DATA>
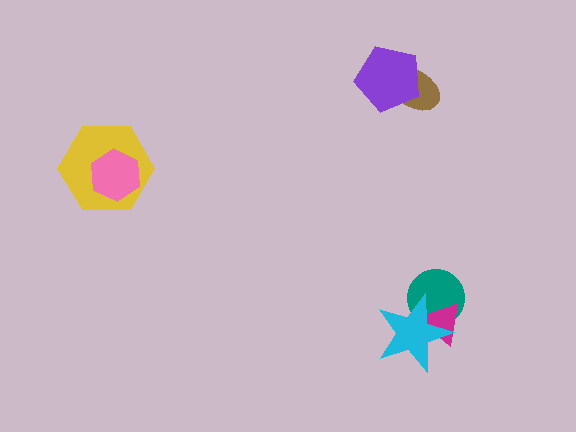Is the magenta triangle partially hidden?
Yes, it is partially covered by another shape.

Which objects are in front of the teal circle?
2 objects cover part of the teal circle: the magenta triangle and the cyan star.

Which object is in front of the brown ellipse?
The purple pentagon is in front of the brown ellipse.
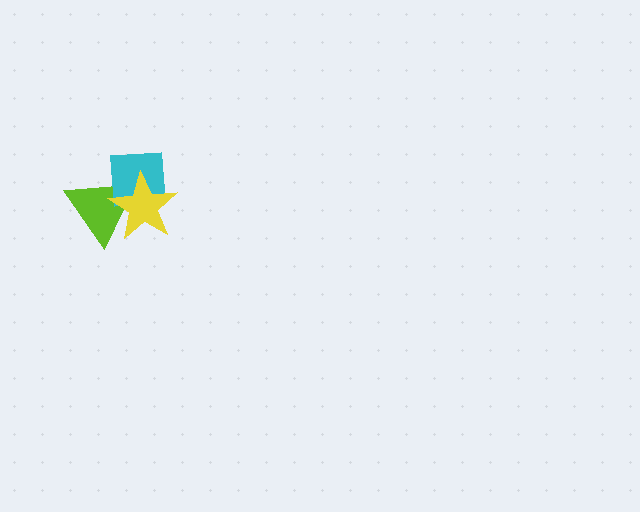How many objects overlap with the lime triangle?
2 objects overlap with the lime triangle.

AIM OF THE TASK> Write every entry out again exactly, dropping the pictures.

CORRECT RESPONSE>
Is the magenta triangle partially hidden?
Yes, it is partially covered by another shape.

Which objects are in front of the teal circle?
2 objects cover part of the teal circle: the magenta triangle and the cyan star.

Which object is in front of the brown ellipse?
The purple pentagon is in front of the brown ellipse.
How many objects overlap with the lime triangle?
2 objects overlap with the lime triangle.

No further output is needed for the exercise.